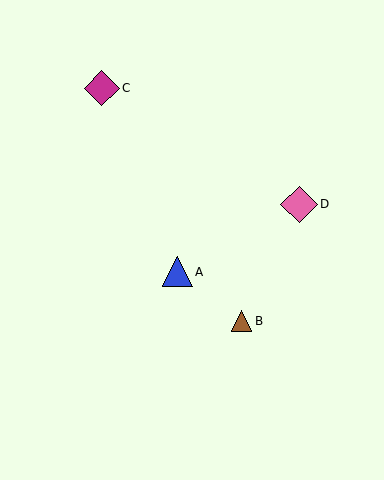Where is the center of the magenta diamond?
The center of the magenta diamond is at (102, 88).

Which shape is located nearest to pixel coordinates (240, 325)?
The brown triangle (labeled B) at (242, 321) is nearest to that location.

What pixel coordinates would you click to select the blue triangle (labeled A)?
Click at (177, 272) to select the blue triangle A.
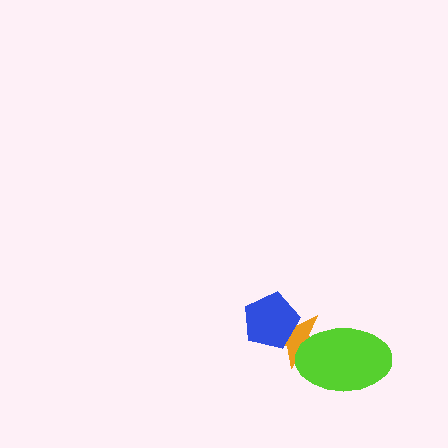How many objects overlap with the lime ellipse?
1 object overlaps with the lime ellipse.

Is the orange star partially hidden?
Yes, it is partially covered by another shape.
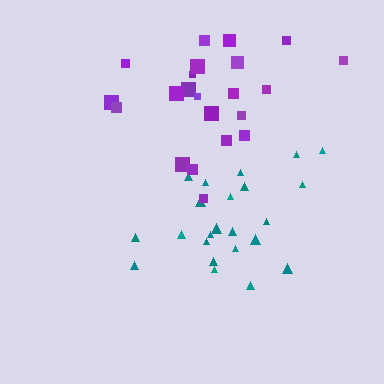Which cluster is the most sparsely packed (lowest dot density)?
Purple.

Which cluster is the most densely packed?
Teal.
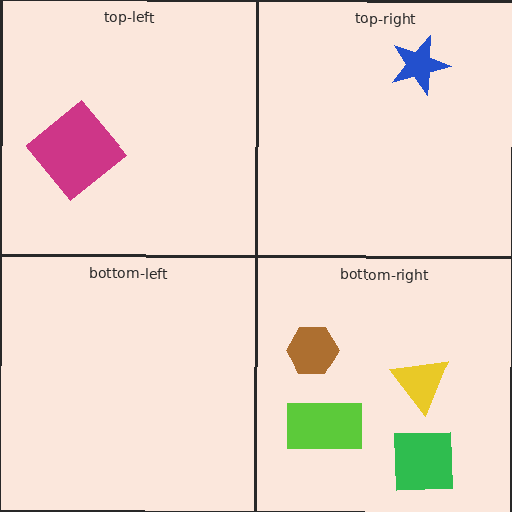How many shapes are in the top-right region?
1.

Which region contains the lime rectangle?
The bottom-right region.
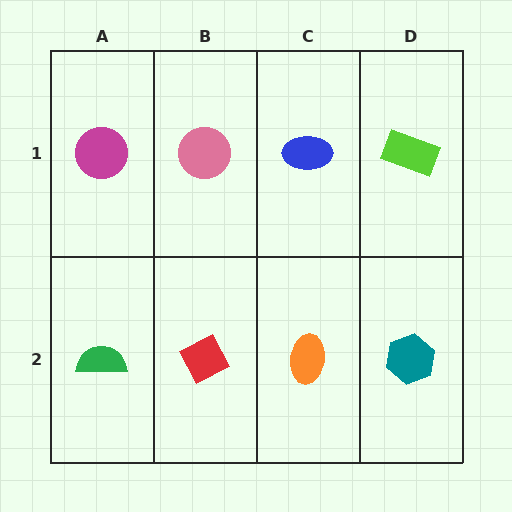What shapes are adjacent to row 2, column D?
A lime rectangle (row 1, column D), an orange ellipse (row 2, column C).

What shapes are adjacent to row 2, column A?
A magenta circle (row 1, column A), a red diamond (row 2, column B).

= = = = = = =

● GIVEN PROBLEM: Could you repeat all of the material exactly? Pictures should not be copied.

● COMPLETE ANSWER:
Where is the center of the magenta diamond?
The center of the magenta diamond is at (102, 88).

Which shape is located nearest to pixel coordinates (240, 325)?
The brown triangle (labeled B) at (242, 321) is nearest to that location.

What pixel coordinates would you click to select the blue triangle (labeled A)?
Click at (177, 272) to select the blue triangle A.
How many objects overlap with the lime ellipse?
1 object overlaps with the lime ellipse.

Is the orange star partially hidden?
Yes, it is partially covered by another shape.
Which cluster is the most sparsely packed (lowest dot density)?
Purple.

Which cluster is the most densely packed?
Teal.
How many shapes are in the top-right region?
1.

Which region contains the lime rectangle?
The bottom-right region.
What shapes are adjacent to row 2, column D?
A lime rectangle (row 1, column D), an orange ellipse (row 2, column C).

What shapes are adjacent to row 2, column A?
A magenta circle (row 1, column A), a red diamond (row 2, column B).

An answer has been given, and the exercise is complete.